-- START Information provided --
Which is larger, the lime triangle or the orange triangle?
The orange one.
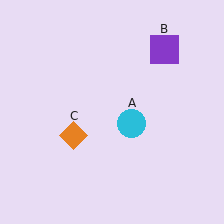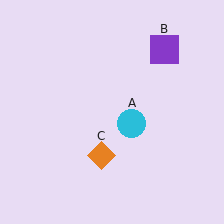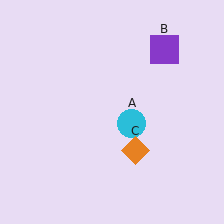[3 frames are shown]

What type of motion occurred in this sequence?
The orange diamond (object C) rotated counterclockwise around the center of the scene.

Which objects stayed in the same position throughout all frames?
Cyan circle (object A) and purple square (object B) remained stationary.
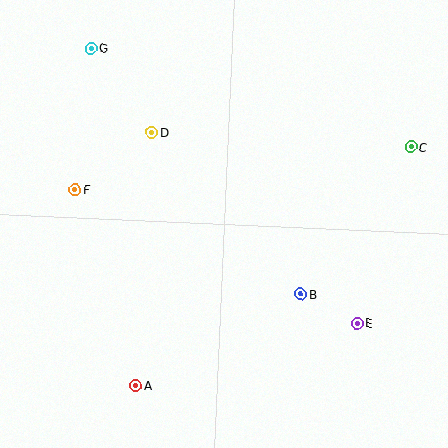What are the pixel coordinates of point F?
Point F is at (75, 189).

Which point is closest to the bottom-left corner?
Point A is closest to the bottom-left corner.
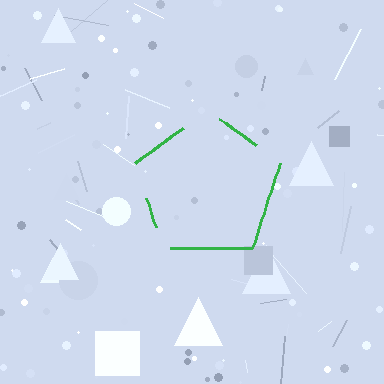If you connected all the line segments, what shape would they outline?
They would outline a pentagon.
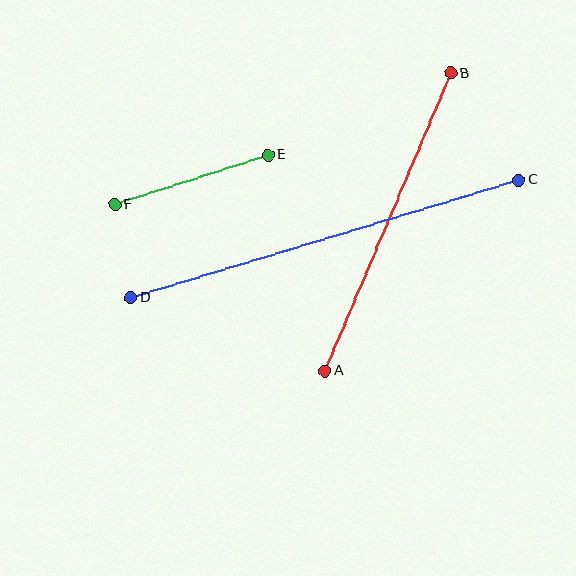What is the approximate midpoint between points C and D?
The midpoint is at approximately (325, 239) pixels.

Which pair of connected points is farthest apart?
Points C and D are farthest apart.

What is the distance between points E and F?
The distance is approximately 161 pixels.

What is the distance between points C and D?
The distance is approximately 405 pixels.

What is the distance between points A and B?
The distance is approximately 323 pixels.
-- END Information provided --
Reproduce all of the material exactly, apart from the pictures.

Which is larger, the lime triangle or the orange triangle?
The orange one.
[3 frames are shown]

What type of motion occurred in this sequence?
The orange diamond (object C) rotated counterclockwise around the center of the scene.

Which objects stayed in the same position throughout all frames?
Cyan circle (object A) and purple square (object B) remained stationary.
What are the pixel coordinates of point F?
Point F is at (75, 189).

Which point is closest to the bottom-left corner?
Point A is closest to the bottom-left corner.
If you connected all the line segments, what shape would they outline?
They would outline a pentagon.
What is the approximate midpoint between points C and D?
The midpoint is at approximately (325, 239) pixels.

Which pair of connected points is farthest apart?
Points C and D are farthest apart.

What is the distance between points E and F?
The distance is approximately 161 pixels.

What is the distance between points C and D?
The distance is approximately 405 pixels.

What is the distance between points A and B?
The distance is approximately 323 pixels.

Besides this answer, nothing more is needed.